Omit all pictures and give the records below again exactly as written.

··· Data extract

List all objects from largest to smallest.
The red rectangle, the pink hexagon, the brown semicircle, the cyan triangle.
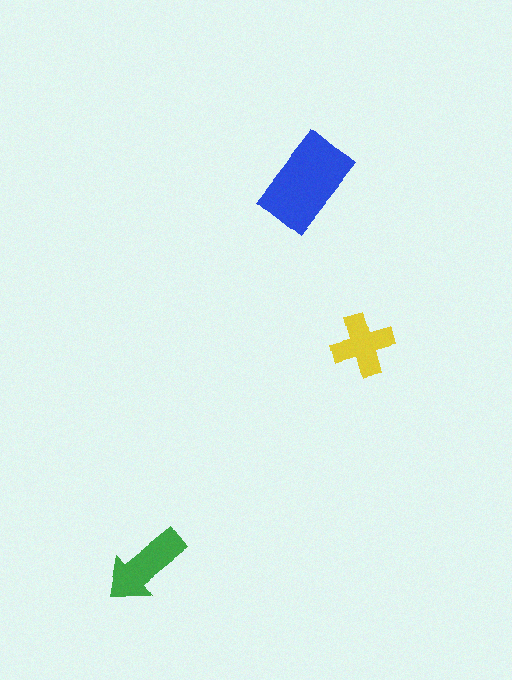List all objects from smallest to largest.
The yellow cross, the green arrow, the blue rectangle.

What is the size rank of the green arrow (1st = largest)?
2nd.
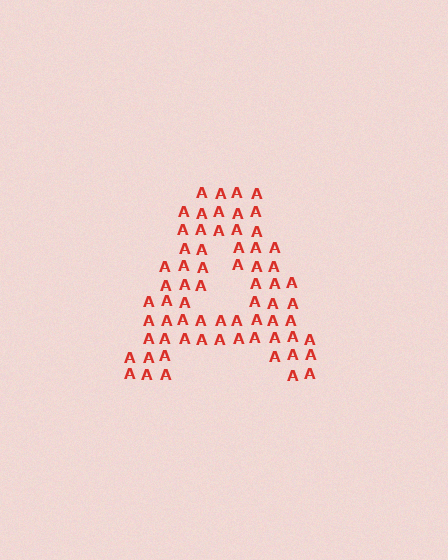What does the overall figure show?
The overall figure shows the letter A.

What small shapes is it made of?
It is made of small letter A's.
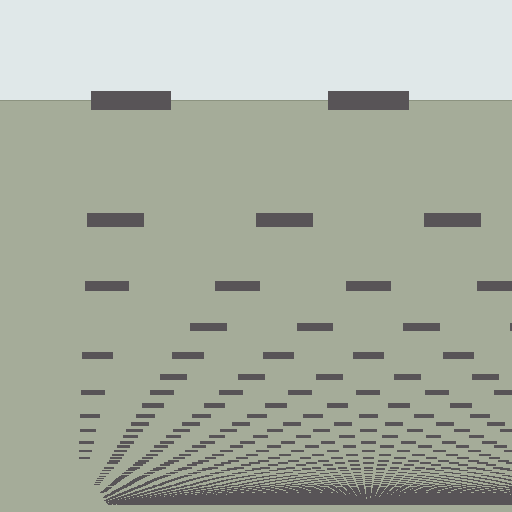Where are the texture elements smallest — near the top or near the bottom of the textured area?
Near the bottom.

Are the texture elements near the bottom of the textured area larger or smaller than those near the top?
Smaller. The gradient is inverted — elements near the bottom are smaller and denser.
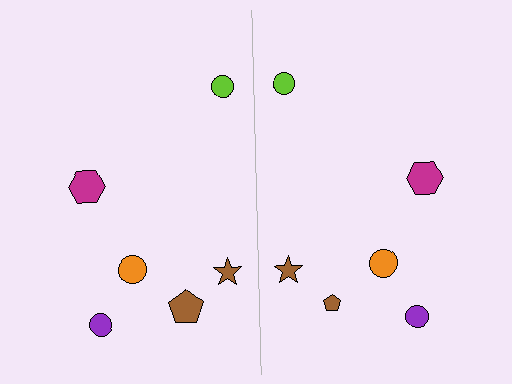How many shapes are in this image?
There are 12 shapes in this image.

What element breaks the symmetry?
The brown pentagon on the right side has a different size than its mirror counterpart.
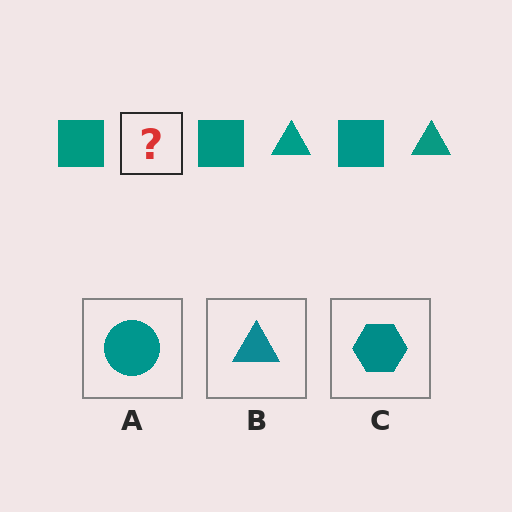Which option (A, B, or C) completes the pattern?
B.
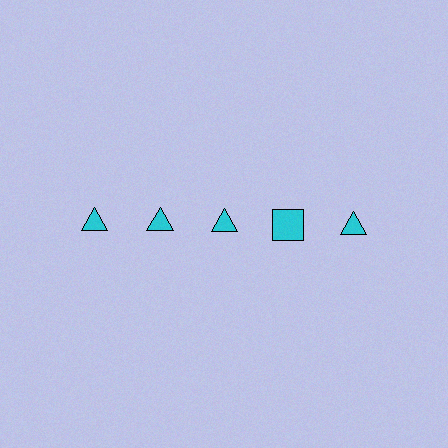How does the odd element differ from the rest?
It has a different shape: square instead of triangle.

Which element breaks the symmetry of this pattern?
The cyan square in the top row, second from right column breaks the symmetry. All other shapes are cyan triangles.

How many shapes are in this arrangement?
There are 5 shapes arranged in a grid pattern.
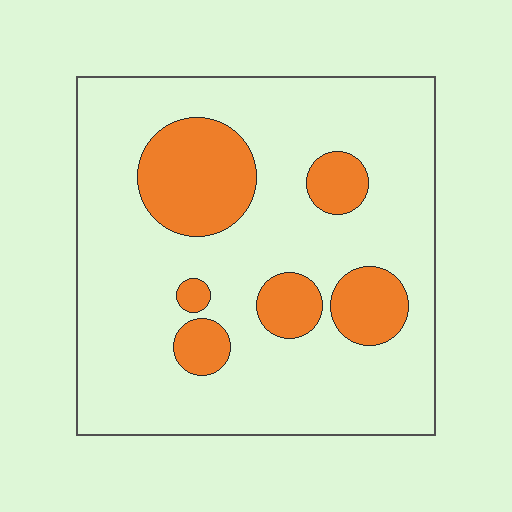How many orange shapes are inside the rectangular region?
6.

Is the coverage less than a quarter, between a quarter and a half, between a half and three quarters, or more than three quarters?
Less than a quarter.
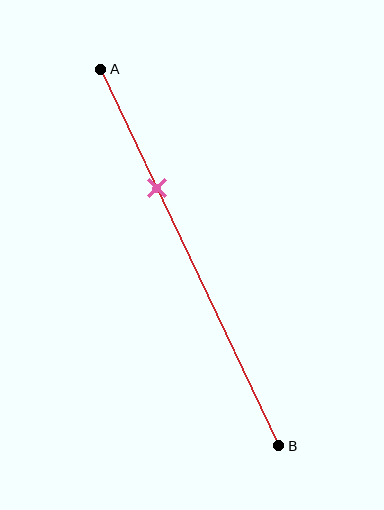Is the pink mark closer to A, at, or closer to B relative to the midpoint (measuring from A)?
The pink mark is closer to point A than the midpoint of segment AB.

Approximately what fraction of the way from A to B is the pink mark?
The pink mark is approximately 30% of the way from A to B.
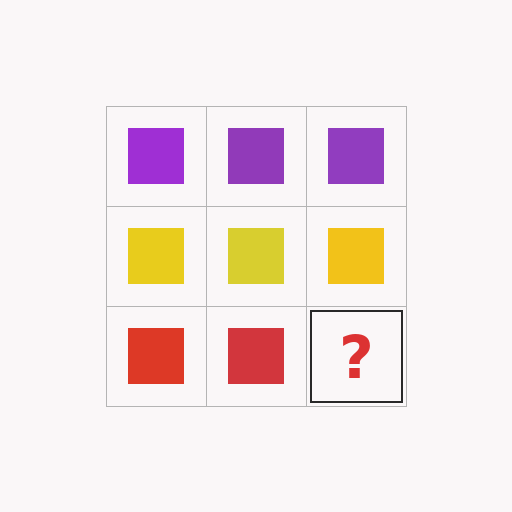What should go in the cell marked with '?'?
The missing cell should contain a red square.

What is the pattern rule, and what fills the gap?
The rule is that each row has a consistent color. The gap should be filled with a red square.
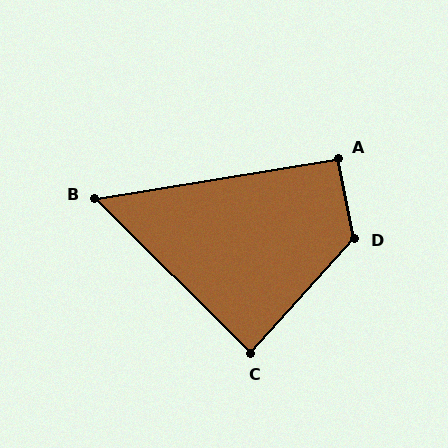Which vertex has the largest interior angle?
D, at approximately 126 degrees.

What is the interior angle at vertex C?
Approximately 88 degrees (acute, close to a right angle).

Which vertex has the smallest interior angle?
B, at approximately 54 degrees.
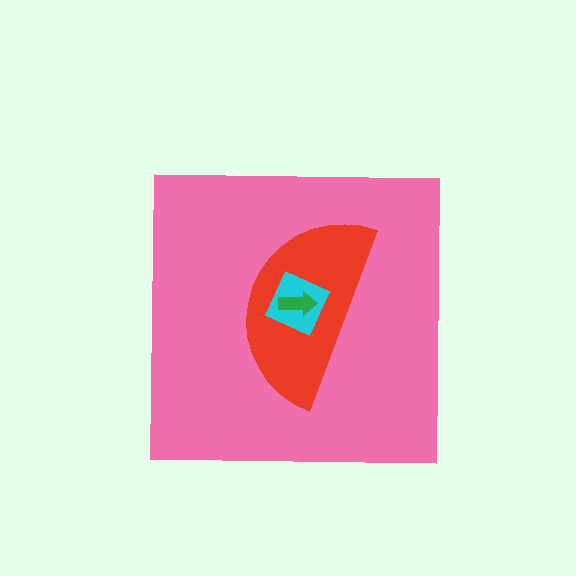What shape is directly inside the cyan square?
The green arrow.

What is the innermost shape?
The green arrow.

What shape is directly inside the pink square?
The red semicircle.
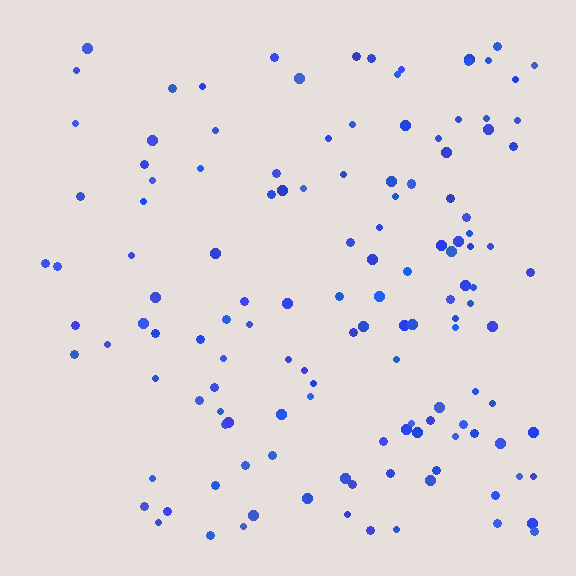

······

Task solution
List all objects from largest to smallest.
The red rectangle, the pink hexagon, the brown semicircle, the cyan triangle.
List all objects from smallest to largest.
The yellow cross, the green arrow, the blue rectangle.

What is the size rank of the green arrow (1st = largest)?
2nd.
What does the overall figure show?
The overall figure shows the letter A.

What small shapes is it made of?
It is made of small letter A's.
Where are the texture elements smallest — near the top or near the bottom of the textured area?
Near the bottom.

Are the texture elements near the bottom of the textured area larger or smaller than those near the top?
Smaller. The gradient is inverted — elements near the bottom are smaller and denser.
How many shapes are in this image?
There are 12 shapes in this image.

What element breaks the symmetry?
The brown pentagon on the right side has a different size than its mirror counterpart.
Which option (A, B, or C) completes the pattern?
B.
How does the odd element differ from the rest?
It has a different shape: square instead of triangle.

Which element breaks the symmetry of this pattern?
The cyan square in the top row, second from right column breaks the symmetry. All other shapes are cyan triangles.

How many shapes are in this arrangement?
There are 5 shapes arranged in a grid pattern.
How many orange shapes are inside the rectangular region?
6.

Is the coverage less than a quarter, between a quarter and a half, between a half and three quarters, or more than three quarters?
Less than a quarter.
Is the pink mark closer to A, at, or closer to B relative to the midpoint (measuring from A)?
The pink mark is closer to point A than the midpoint of segment AB.

Approximately what fraction of the way from A to B is the pink mark?
The pink mark is approximately 30% of the way from A to B.
What should go in the cell marked with '?'?
The missing cell should contain a red square.

What is the pattern rule, and what fills the gap?
The rule is that each row has a consistent color. The gap should be filled with a red square.
Which vertex has the largest interior angle?
D, at approximately 126 degrees.

What is the interior angle at vertex C?
Approximately 88 degrees (acute, close to a right angle).

Which vertex has the smallest interior angle?
B, at approximately 54 degrees.
What shape is directly inside the cyan square?
The green arrow.

What is the innermost shape?
The green arrow.

What shape is directly inside the pink square?
The red semicircle.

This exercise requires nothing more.